Restate the whole listing word for word. Pictures are left out.
>> BEGIN Data for processing
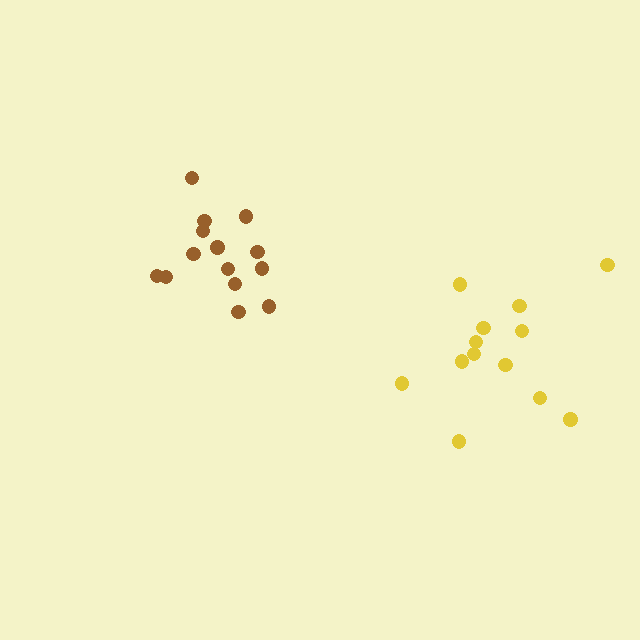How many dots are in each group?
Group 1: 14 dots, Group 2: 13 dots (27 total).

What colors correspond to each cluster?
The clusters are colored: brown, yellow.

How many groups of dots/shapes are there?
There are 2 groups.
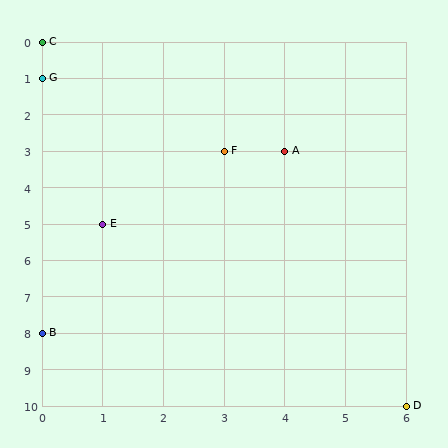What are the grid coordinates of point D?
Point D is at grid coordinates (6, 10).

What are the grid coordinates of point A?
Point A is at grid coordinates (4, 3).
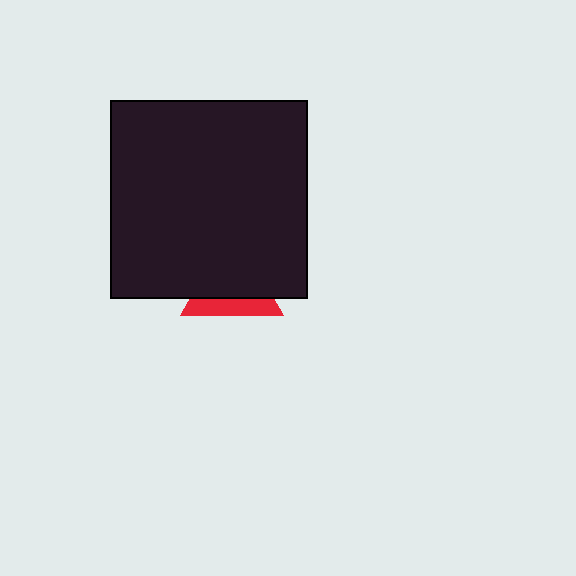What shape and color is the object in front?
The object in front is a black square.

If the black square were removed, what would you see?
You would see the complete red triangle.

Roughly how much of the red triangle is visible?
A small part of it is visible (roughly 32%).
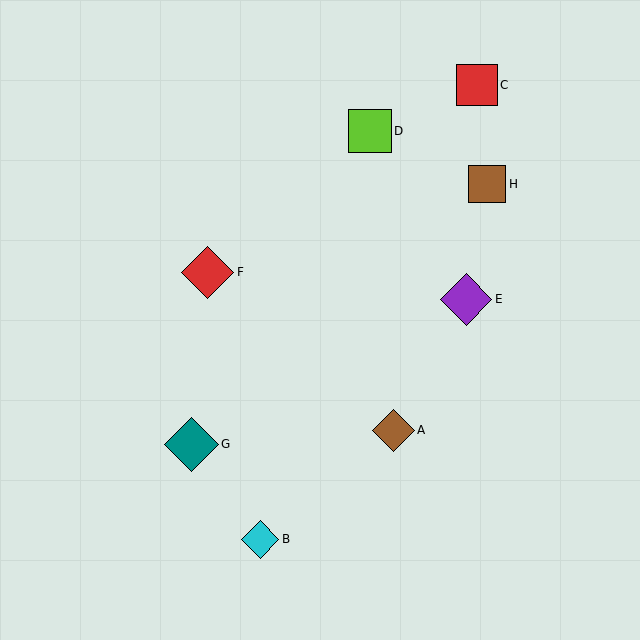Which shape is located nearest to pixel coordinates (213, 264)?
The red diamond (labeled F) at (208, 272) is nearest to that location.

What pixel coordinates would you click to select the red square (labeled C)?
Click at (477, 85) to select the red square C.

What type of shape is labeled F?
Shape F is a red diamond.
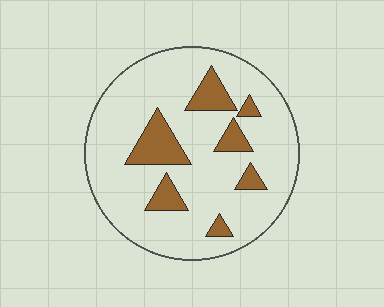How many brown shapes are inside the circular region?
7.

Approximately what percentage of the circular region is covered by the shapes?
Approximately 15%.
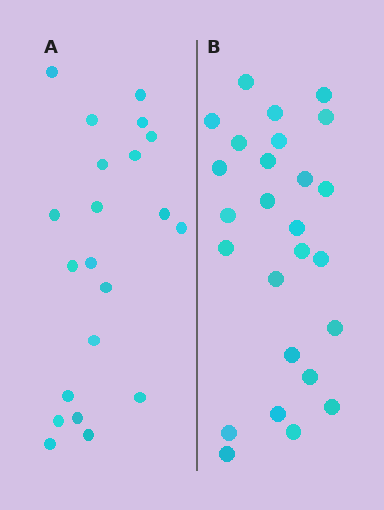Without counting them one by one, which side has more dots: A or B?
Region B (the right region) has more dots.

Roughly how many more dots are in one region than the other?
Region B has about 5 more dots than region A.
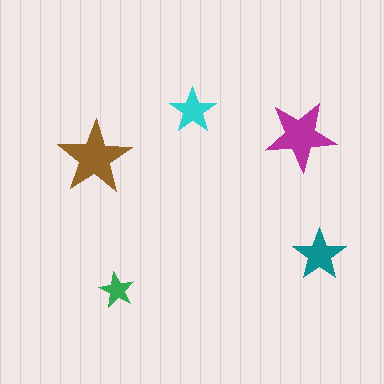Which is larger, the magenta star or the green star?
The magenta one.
>> END Data for processing
Result of the task:
How many dots are in each group?
Group 1: 14 dots, Group 2: 13 dots (27 total).

What colors correspond to each cluster?
The clusters are colored: brown, yellow.

How many groups of dots/shapes are there?
There are 2 groups.
What are the grid coordinates of point D?
Point D is at grid coordinates (6, 10).

What are the grid coordinates of point A?
Point A is at grid coordinates (4, 3).
What shape and color is the object in front?
The object in front is a black square.

If the black square were removed, what would you see?
You would see the complete red triangle.

Roughly how much of the red triangle is visible?
A small part of it is visible (roughly 32%).
Which shape is located nearest to pixel coordinates (213, 264)?
The red diamond (labeled F) at (208, 272) is nearest to that location.

What pixel coordinates would you click to select the red square (labeled C)?
Click at (477, 85) to select the red square C.

What type of shape is labeled F?
Shape F is a red diamond.
How many brown shapes are inside the circular region?
7.

Approximately what percentage of the circular region is covered by the shapes?
Approximately 15%.
Without counting them one by one, which side has more dots: A or B?
Region B (the right region) has more dots.

Roughly how many more dots are in one region than the other?
Region B has about 5 more dots than region A.
Which is larger, the magenta star or the green star?
The magenta one.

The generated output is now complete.